===== Provided material =====

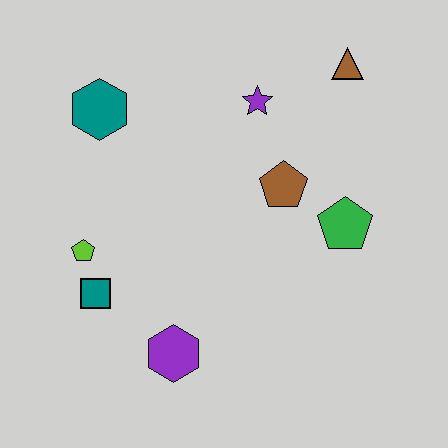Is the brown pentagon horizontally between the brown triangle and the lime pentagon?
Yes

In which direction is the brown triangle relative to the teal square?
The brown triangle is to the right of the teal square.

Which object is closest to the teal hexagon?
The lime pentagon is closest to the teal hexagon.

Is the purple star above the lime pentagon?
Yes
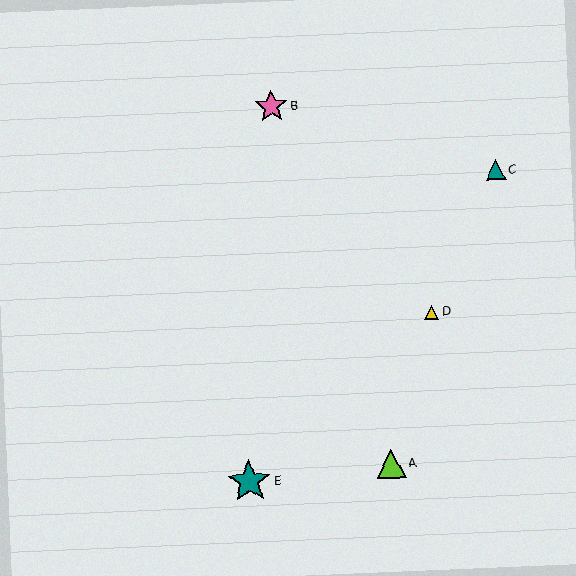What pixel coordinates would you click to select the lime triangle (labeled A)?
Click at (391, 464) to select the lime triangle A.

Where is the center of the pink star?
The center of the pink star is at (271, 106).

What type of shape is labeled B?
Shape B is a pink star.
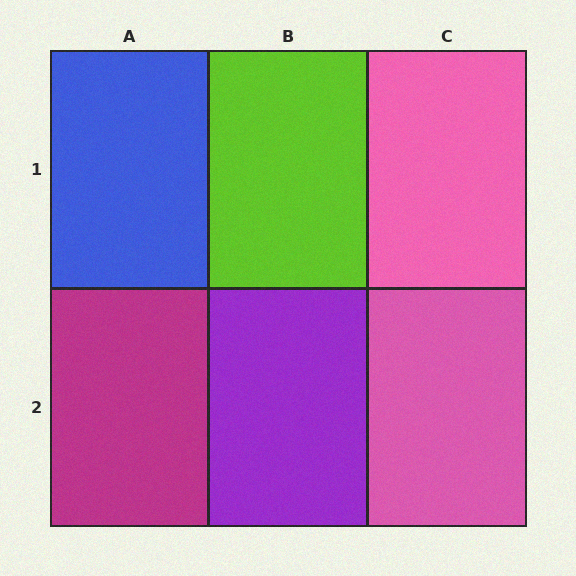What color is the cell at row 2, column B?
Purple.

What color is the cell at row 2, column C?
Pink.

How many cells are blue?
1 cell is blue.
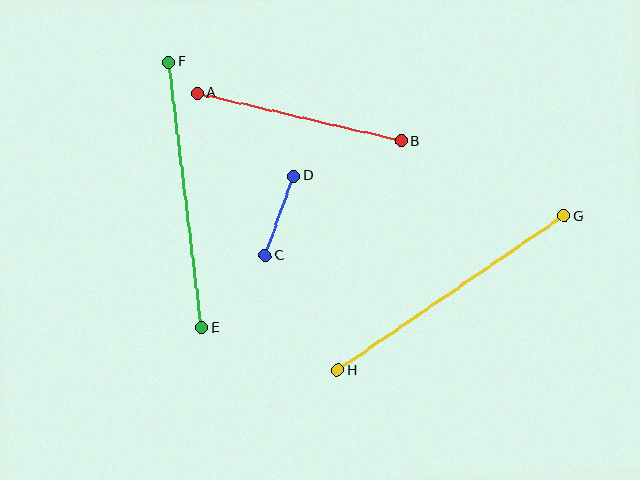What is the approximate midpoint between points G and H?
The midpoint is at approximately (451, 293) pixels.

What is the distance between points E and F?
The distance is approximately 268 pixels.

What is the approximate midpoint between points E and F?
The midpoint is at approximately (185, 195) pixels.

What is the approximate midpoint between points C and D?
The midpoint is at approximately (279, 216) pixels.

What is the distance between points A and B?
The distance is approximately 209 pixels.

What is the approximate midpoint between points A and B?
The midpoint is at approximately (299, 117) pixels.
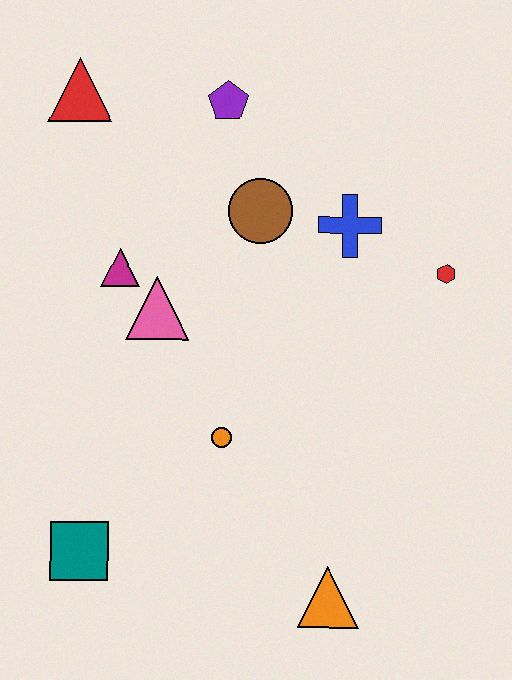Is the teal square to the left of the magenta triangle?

=====

Required work →
Repeat each record exactly as shown above, dropping all images.

Written solution →
Is the brown pentagon horizontally between the brown triangle and the lime pentagon?
Yes

In which direction is the brown triangle relative to the teal square?
The brown triangle is to the right of the teal square.

Which object is closest to the teal hexagon?
The lime pentagon is closest to the teal hexagon.

Is the purple star above the lime pentagon?
Yes
What pixel coordinates would you click to select the lime triangle (labeled A)?
Click at (391, 464) to select the lime triangle A.

Where is the center of the pink star?
The center of the pink star is at (271, 106).

What type of shape is labeled B?
Shape B is a pink star.
What color is the cell at row 2, column B?
Purple.

What color is the cell at row 2, column C?
Pink.

How many cells are blue?
1 cell is blue.
What is the approximate midpoint between points G and H?
The midpoint is at approximately (451, 293) pixels.

What is the distance between points E and F?
The distance is approximately 268 pixels.

What is the approximate midpoint between points E and F?
The midpoint is at approximately (185, 195) pixels.

What is the approximate midpoint between points C and D?
The midpoint is at approximately (279, 216) pixels.

What is the distance between points A and B?
The distance is approximately 209 pixels.

What is the approximate midpoint between points A and B?
The midpoint is at approximately (299, 117) pixels.
Is the teal square to the left of the magenta triangle?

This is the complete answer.